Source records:
****************************************
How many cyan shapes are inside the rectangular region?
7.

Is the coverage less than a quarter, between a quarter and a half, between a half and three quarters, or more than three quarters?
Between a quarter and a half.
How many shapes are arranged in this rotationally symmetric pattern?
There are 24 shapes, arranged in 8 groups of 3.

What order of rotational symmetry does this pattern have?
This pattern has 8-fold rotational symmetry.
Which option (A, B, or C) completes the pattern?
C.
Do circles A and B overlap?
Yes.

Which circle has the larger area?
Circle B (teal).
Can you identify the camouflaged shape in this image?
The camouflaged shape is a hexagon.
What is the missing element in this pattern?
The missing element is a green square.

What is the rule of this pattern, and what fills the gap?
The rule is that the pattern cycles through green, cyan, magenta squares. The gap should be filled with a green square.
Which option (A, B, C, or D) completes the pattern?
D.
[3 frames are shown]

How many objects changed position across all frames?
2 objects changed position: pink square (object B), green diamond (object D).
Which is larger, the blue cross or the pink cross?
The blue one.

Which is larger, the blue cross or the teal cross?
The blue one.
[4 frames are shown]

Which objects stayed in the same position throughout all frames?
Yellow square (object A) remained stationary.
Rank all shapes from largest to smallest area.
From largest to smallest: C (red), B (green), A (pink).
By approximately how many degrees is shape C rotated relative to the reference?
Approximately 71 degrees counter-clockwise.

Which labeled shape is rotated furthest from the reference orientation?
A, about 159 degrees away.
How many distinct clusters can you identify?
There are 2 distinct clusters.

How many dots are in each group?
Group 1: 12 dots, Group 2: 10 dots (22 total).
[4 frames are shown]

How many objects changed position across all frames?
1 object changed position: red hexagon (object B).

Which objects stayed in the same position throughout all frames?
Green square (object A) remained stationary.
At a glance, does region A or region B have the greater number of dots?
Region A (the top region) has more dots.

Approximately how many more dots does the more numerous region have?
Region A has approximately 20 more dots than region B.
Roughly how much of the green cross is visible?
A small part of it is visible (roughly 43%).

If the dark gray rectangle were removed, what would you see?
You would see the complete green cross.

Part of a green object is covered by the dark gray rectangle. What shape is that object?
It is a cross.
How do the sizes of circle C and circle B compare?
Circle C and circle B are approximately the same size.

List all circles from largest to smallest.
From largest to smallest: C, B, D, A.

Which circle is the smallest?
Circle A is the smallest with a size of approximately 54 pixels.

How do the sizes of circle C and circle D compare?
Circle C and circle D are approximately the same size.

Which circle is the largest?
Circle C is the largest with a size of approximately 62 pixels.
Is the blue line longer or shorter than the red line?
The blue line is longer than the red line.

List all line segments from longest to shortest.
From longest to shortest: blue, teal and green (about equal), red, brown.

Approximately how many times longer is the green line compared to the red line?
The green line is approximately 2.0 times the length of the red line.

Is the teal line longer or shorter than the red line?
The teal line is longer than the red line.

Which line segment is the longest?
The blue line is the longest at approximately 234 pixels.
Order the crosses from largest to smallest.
****************************************
## What to work on
Quote every line of the data, word for word.

## Reply to the task
How many cyan shapes are inside the rectangular region?
7.

Is the coverage less than a quarter, between a quarter and a half, between a half and three quarters, or more than three quarters?
Between a quarter and a half.
How many shapes are arranged in this rotationally symmetric pattern?
There are 24 shapes, arranged in 8 groups of 3.

What order of rotational symmetry does this pattern have?
This pattern has 8-fold rotational symmetry.
Which option (A, B, or C) completes the pattern?
C.
Do circles A and B overlap?
Yes.

Which circle has the larger area?
Circle B (teal).
Can you identify the camouflaged shape in this image?
The camouflaged shape is a hexagon.
What is the missing element in this pattern?
The missing element is a green square.

What is the rule of this pattern, and what fills the gap?
The rule is that the pattern cycles through green, cyan, magenta squares. The gap should be filled with a green square.
Which option (A, B, C, or D) completes the pattern?
D.
[3 frames are shown]

How many objects changed position across all frames?
2 objects changed position: pink square (object B), green diamond (object D).
Which is larger, the blue cross or the pink cross?
The blue one.

Which is larger, the blue cross or the teal cross?
The blue one.
[4 frames are shown]

Which objects stayed in the same position throughout all frames?
Yellow square (object A) remained stationary.
Rank all shapes from largest to smallest area.
From largest to smallest: C (red), B (green), A (pink).
By approximately how many degrees is shape C rotated relative to the reference?
Approximately 71 degrees counter-clockwise.

Which labeled shape is rotated furthest from the reference orientation?
A, about 159 degrees away.
How many distinct clusters can you identify?
There are 2 distinct clusters.

How many dots are in each group?
Group 1: 12 dots, Group 2: 10 dots (22 total).
[4 frames are shown]

How many objects changed position across all frames?
1 object changed position: red hexagon (object B).

Which objects stayed in the same position throughout all frames?
Green square (object A) remained stationary.
At a glance, does region A or region B have the greater number of dots?
Region A (the top region) has more dots.

Approximately how many more dots does the more numerous region have?
Region A has approximately 20 more dots than region B.
Roughly how much of the green cross is visible?
A small part of it is visible (roughly 43%).

If the dark gray rectangle were removed, what would you see?
You would see the complete green cross.

Part of a green object is covered by the dark gray rectangle. What shape is that object?
It is a cross.
How do the sizes of circle C and circle B compare?
Circle C and circle B are approximately the same size.

List all circles from largest to smallest.
From largest to smallest: C, B, D, A.

Which circle is the smallest?
Circle A is the smallest with a size of approximately 54 pixels.

How do the sizes of circle C and circle D compare?
Circle C and circle D are approximately the same size.

Which circle is the largest?
Circle C is the largest with a size of approximately 62 pixels.
Is the blue line longer or shorter than the red line?
The blue line is longer than the red line.

List all line segments from longest to shortest.
From longest to shortest: blue, teal and green (about equal), red, brown.

Approximately how many times longer is the green line compared to the red line?
The green line is approximately 2.0 times the length of the red line.

Is the teal line longer or shorter than the red line?
The teal line is longer than the red line.

Which line segment is the longest?
The blue line is the longest at approximately 234 pixels.
Order the crosses from largest to smallest.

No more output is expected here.